## INSTRUCTION
Convert the records below into a Markdown table with the columns Row and Line, giving each nonblank line its own numbered row in order. Omit the pictures from the table.

## MATERIAL FOR THIS EXERCISE
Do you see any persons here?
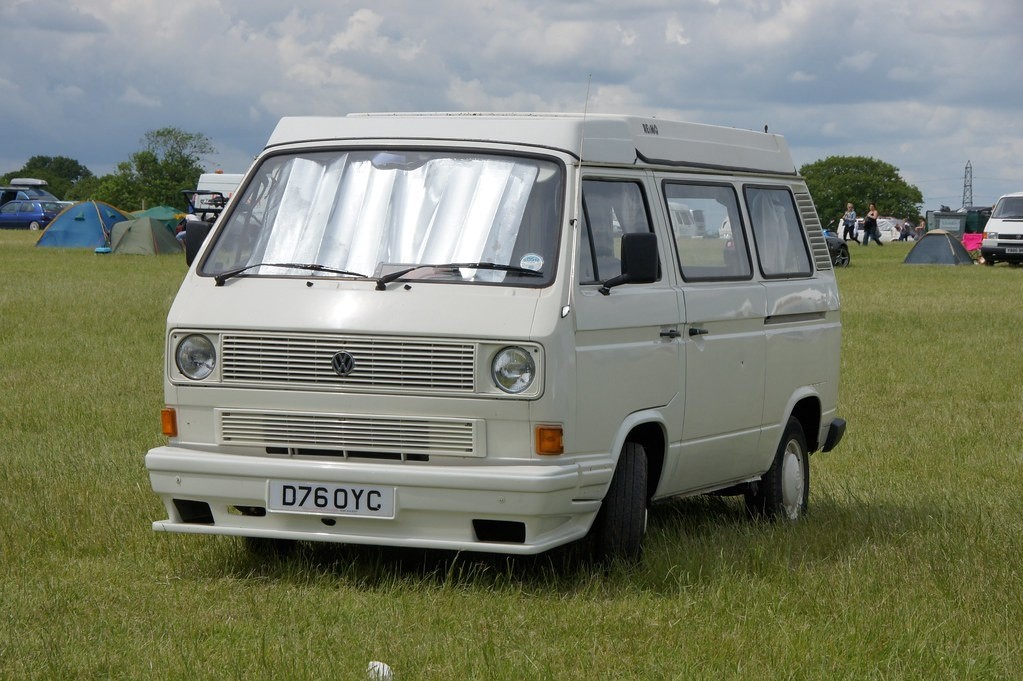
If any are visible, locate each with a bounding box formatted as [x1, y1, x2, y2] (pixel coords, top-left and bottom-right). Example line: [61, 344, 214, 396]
[863, 204, 884, 246]
[915, 217, 926, 240]
[891, 225, 902, 241]
[899, 219, 909, 241]
[840, 203, 861, 244]
[177, 214, 199, 247]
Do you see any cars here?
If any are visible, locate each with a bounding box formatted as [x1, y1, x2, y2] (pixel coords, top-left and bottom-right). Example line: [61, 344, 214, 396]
[718, 215, 740, 267]
[823, 230, 850, 270]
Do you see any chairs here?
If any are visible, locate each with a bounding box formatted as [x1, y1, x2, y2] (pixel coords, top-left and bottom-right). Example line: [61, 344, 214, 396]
[962, 233, 983, 264]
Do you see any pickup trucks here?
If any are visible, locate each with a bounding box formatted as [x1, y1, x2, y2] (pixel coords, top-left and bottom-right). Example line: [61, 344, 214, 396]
[0, 177, 81, 232]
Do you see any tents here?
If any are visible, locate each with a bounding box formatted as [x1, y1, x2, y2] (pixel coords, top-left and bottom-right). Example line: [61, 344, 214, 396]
[904, 229, 974, 264]
[837, 218, 913, 242]
[104, 217, 183, 255]
[132, 205, 188, 236]
[34, 200, 135, 248]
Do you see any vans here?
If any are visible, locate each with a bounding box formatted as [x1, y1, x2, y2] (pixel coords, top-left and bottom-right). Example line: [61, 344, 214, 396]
[668, 201, 699, 239]
[978, 191, 1023, 268]
[193, 169, 273, 226]
[835, 218, 908, 243]
[142, 112, 848, 563]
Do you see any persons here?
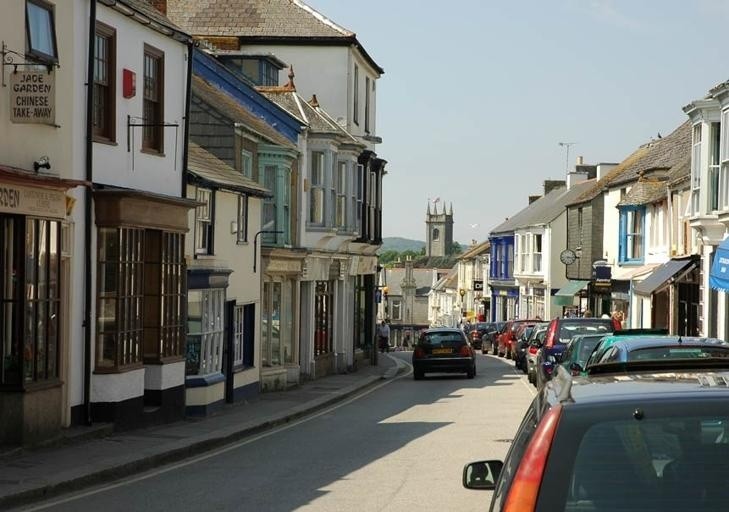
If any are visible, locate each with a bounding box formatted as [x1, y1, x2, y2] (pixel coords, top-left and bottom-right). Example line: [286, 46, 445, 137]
[583, 310, 593, 318]
[378, 320, 391, 354]
[611, 310, 623, 330]
[400, 334, 410, 351]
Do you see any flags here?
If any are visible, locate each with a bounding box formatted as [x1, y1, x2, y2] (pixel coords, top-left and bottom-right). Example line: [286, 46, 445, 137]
[594, 266, 612, 288]
[9, 70, 57, 124]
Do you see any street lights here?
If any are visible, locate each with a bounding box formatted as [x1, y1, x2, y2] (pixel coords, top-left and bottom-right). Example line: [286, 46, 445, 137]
[383, 287, 390, 325]
[459, 290, 465, 329]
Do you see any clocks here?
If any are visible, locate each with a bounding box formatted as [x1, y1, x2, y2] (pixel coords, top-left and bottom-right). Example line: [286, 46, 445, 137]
[560, 249, 577, 265]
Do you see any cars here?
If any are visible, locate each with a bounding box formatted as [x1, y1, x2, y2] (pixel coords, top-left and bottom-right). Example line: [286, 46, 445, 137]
[411, 328, 476, 381]
[523, 324, 551, 386]
[546, 331, 612, 382]
[569, 333, 728, 377]
[463, 356, 727, 512]
[463, 317, 542, 368]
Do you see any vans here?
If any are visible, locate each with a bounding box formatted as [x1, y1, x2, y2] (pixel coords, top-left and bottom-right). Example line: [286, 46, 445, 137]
[536, 317, 621, 392]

## ANSWER TO THIS TASK
| Row | Line |
|---|---|
| 1 | Do you see any persons here? |
| 2 | If any are visible, locate each with a bounding box formatted as [x1, y1, x2, y2] (pixel coords, top-left and bottom-right). Example line: [61, 344, 214, 396] |
| 3 | [863, 204, 884, 246] |
| 4 | [915, 217, 926, 240] |
| 5 | [891, 225, 902, 241] |
| 6 | [899, 219, 909, 241] |
| 7 | [840, 203, 861, 244] |
| 8 | [177, 214, 199, 247] |
| 9 | Do you see any cars here? |
| 10 | If any are visible, locate each with a bounding box formatted as [x1, y1, x2, y2] (pixel coords, top-left and bottom-right). Example line: [61, 344, 214, 396] |
| 11 | [718, 215, 740, 267] |
| 12 | [823, 230, 850, 270] |
| 13 | Do you see any chairs here? |
| 14 | If any are visible, locate each with a bounding box formatted as [x1, y1, x2, y2] (pixel coords, top-left and bottom-right). Example line: [61, 344, 214, 396] |
| 15 | [962, 233, 983, 264] |
| 16 | Do you see any pickup trucks here? |
| 17 | If any are visible, locate each with a bounding box formatted as [x1, y1, x2, y2] (pixel coords, top-left and bottom-right). Example line: [61, 344, 214, 396] |
| 18 | [0, 177, 81, 232] |
| 19 | Do you see any tents here? |
| 20 | If any are visible, locate each with a bounding box formatted as [x1, y1, x2, y2] (pixel coords, top-left and bottom-right). Example line: [61, 344, 214, 396] |
| 21 | [904, 229, 974, 264] |
| 22 | [837, 218, 913, 242] |
| 23 | [104, 217, 183, 255] |
| 24 | [132, 205, 188, 236] |
| 25 | [34, 200, 135, 248] |
| 26 | Do you see any vans here? |
| 27 | If any are visible, locate each with a bounding box formatted as [x1, y1, x2, y2] (pixel coords, top-left and bottom-right). Example line: [61, 344, 214, 396] |
| 28 | [668, 201, 699, 239] |
| 29 | [978, 191, 1023, 268] |
| 30 | [193, 169, 273, 226] |
| 31 | [835, 218, 908, 243] |
| 32 | [142, 112, 848, 563] |
| 33 | Do you see any persons here? |
| 34 | If any are visible, locate each with a bounding box formatted as [x1, y1, x2, y2] (pixel coords, top-left and bottom-right). Example line: [286, 46, 445, 137] |
| 35 | [583, 310, 593, 318] |
| 36 | [378, 320, 391, 354] |
| 37 | [611, 310, 623, 330] |
| 38 | [400, 334, 410, 351] |
| 39 | Do you see any flags here? |
| 40 | If any are visible, locate each with a bounding box formatted as [x1, y1, x2, y2] (pixel coords, top-left and bottom-right). Example line: [286, 46, 445, 137] |
| 41 | [594, 266, 612, 288] |
| 42 | [9, 70, 57, 124] |
| 43 | Do you see any street lights here? |
| 44 | If any are visible, locate each with a bounding box formatted as [x1, y1, x2, y2] (pixel coords, top-left and bottom-right). Example line: [286, 46, 445, 137] |
| 45 | [383, 287, 390, 325] |
| 46 | [459, 290, 465, 329] |
| 47 | Do you see any clocks here? |
| 48 | If any are visible, locate each with a bounding box formatted as [x1, y1, x2, y2] (pixel coords, top-left and bottom-right). Example line: [286, 46, 445, 137] |
| 49 | [560, 249, 577, 265] |
| 50 | Do you see any cars here? |
| 51 | If any are visible, locate each with a bounding box formatted as [x1, y1, x2, y2] (pixel coords, top-left and bottom-right). Example line: [286, 46, 445, 137] |
| 52 | [411, 328, 476, 381] |
| 53 | [523, 324, 551, 386] |
| 54 | [546, 331, 612, 382] |
| 55 | [569, 333, 728, 377] |
| 56 | [463, 356, 727, 512] |
| 57 | [463, 317, 542, 368] |
| 58 | Do you see any vans here? |
| 59 | If any are visible, locate each with a bounding box formatted as [x1, y1, x2, y2] (pixel coords, top-left and bottom-right). Example line: [286, 46, 445, 137] |
| 60 | [536, 317, 621, 392] |